**Problem statement**
Below is a listing to write out in full, exactly as given, without its pictures.

**Data entries**
-- Begin --

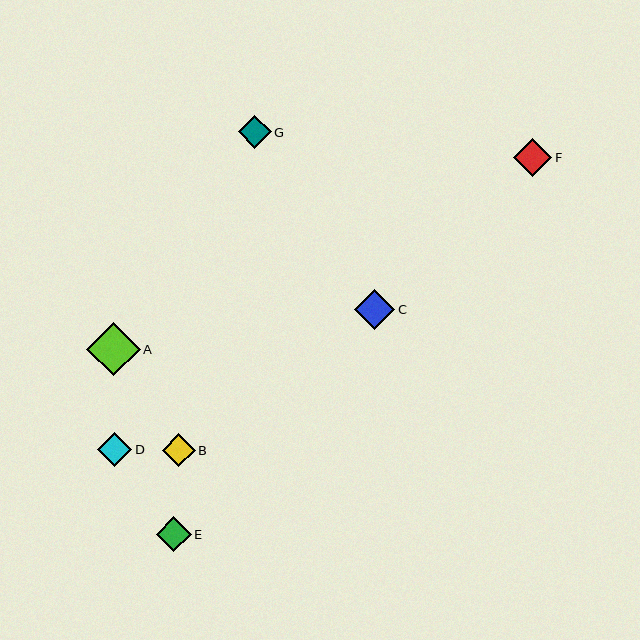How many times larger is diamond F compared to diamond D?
Diamond F is approximately 1.1 times the size of diamond D.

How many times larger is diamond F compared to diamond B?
Diamond F is approximately 1.2 times the size of diamond B.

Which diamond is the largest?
Diamond A is the largest with a size of approximately 54 pixels.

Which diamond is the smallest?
Diamond G is the smallest with a size of approximately 33 pixels.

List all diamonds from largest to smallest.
From largest to smallest: A, C, F, E, D, B, G.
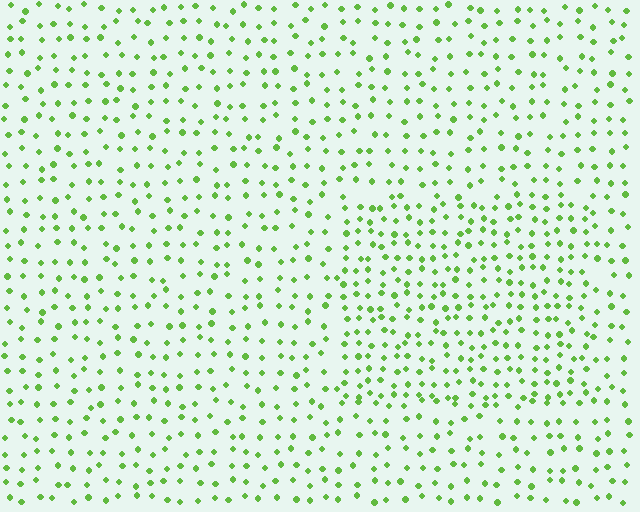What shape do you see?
I see a rectangle.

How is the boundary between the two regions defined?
The boundary is defined by a change in element density (approximately 1.6x ratio). All elements are the same color, size, and shape.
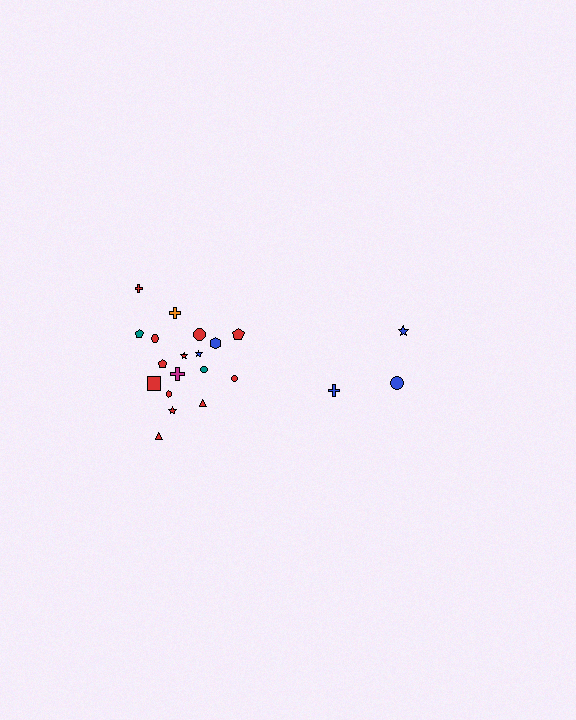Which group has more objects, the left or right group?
The left group.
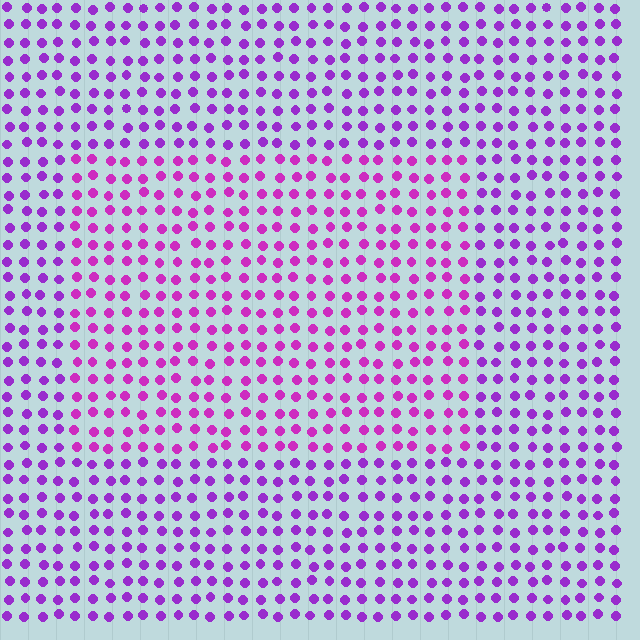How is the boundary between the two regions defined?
The boundary is defined purely by a slight shift in hue (about 24 degrees). Spacing, size, and orientation are identical on both sides.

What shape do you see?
I see a rectangle.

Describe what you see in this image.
The image is filled with small purple elements in a uniform arrangement. A rectangle-shaped region is visible where the elements are tinted to a slightly different hue, forming a subtle color boundary.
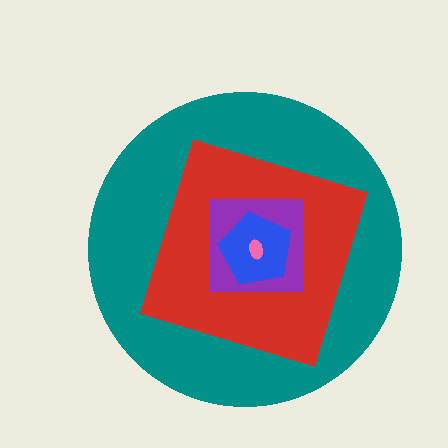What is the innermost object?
The pink ellipse.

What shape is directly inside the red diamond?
The purple square.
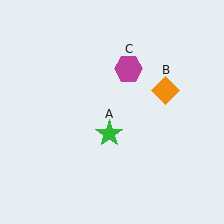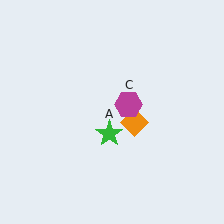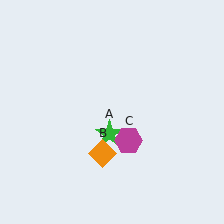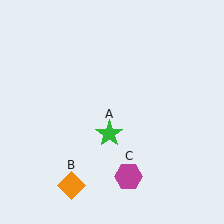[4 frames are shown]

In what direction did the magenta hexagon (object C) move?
The magenta hexagon (object C) moved down.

-- End --

**Written response**
How many times larger is diamond F compared to diamond D?
Diamond F is approximately 1.1 times the size of diamond D.

How many times larger is diamond F compared to diamond B?
Diamond F is approximately 1.2 times the size of diamond B.

Which diamond is the largest?
Diamond A is the largest with a size of approximately 54 pixels.

Which diamond is the smallest?
Diamond G is the smallest with a size of approximately 33 pixels.

List all diamonds from largest to smallest.
From largest to smallest: A, C, F, E, D, B, G.
What shape do you see?
I see a rectangle.

How is the boundary between the two regions defined?
The boundary is defined by a change in element density (approximately 1.6x ratio). All elements are the same color, size, and shape.
Which group has more objects, the left or right group?
The left group.
How is the boundary between the two regions defined?
The boundary is defined purely by a slight shift in hue (about 24 degrees). Spacing, size, and orientation are identical on both sides.

What shape do you see?
I see a rectangle.

Describe what you see in this image.
The image is filled with small purple elements in a uniform arrangement. A rectangle-shaped region is visible where the elements are tinted to a slightly different hue, forming a subtle color boundary.
What is the innermost object?
The pink ellipse.

What shape is directly inside the red diamond?
The purple square.
[4 frames are shown]

In what direction did the magenta hexagon (object C) move?
The magenta hexagon (object C) moved down.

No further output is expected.